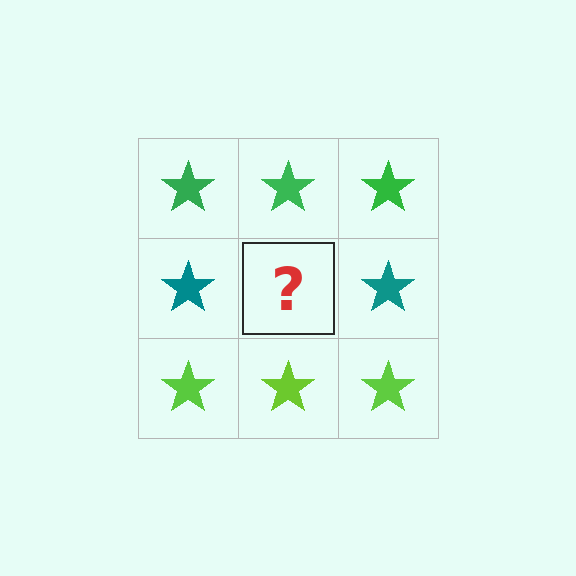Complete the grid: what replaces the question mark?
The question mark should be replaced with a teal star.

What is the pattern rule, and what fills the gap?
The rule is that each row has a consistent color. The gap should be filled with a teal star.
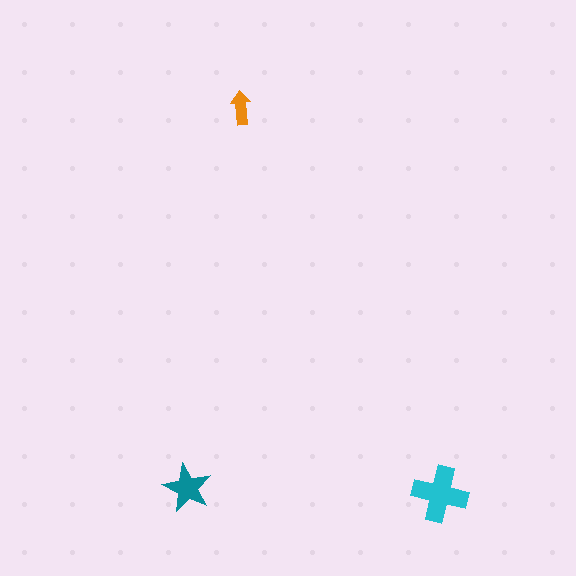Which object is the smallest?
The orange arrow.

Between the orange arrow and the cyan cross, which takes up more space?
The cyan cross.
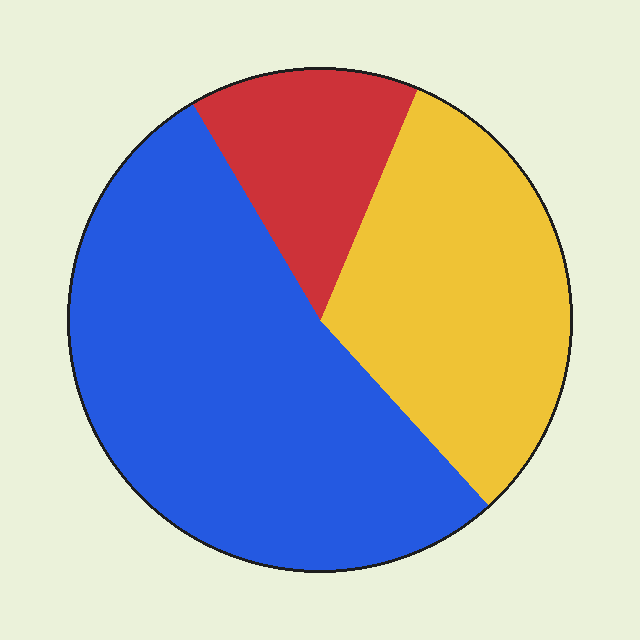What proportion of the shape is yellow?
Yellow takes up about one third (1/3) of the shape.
---
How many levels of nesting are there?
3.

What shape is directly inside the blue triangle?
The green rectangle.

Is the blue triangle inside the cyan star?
...
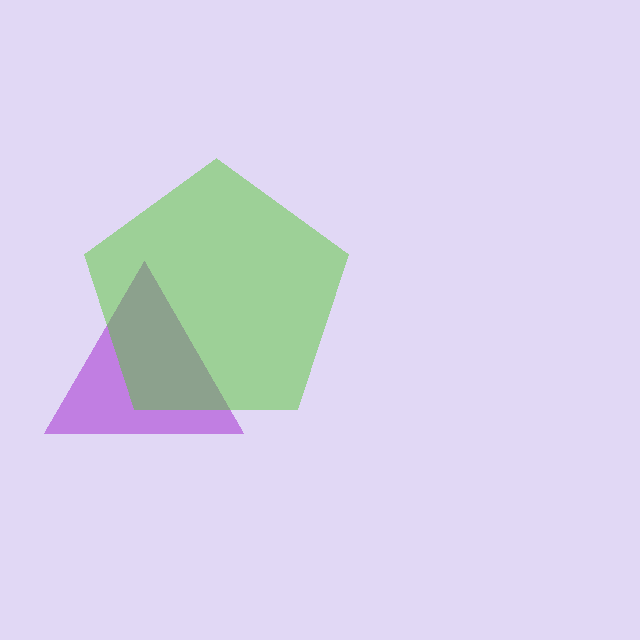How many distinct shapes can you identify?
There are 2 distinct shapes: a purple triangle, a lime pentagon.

[SET PROBLEM] Above are records; repeat only the lines starting at the line with "How many levels of nesting are there?" and ending at the line with "Is the blue triangle inside the cyan star?", exactly as they appear, both included.

[WORKED ANSWER]
How many levels of nesting are there?
3.

What shape is directly inside the blue triangle?
The green rectangle.

Is the blue triangle inside the cyan star?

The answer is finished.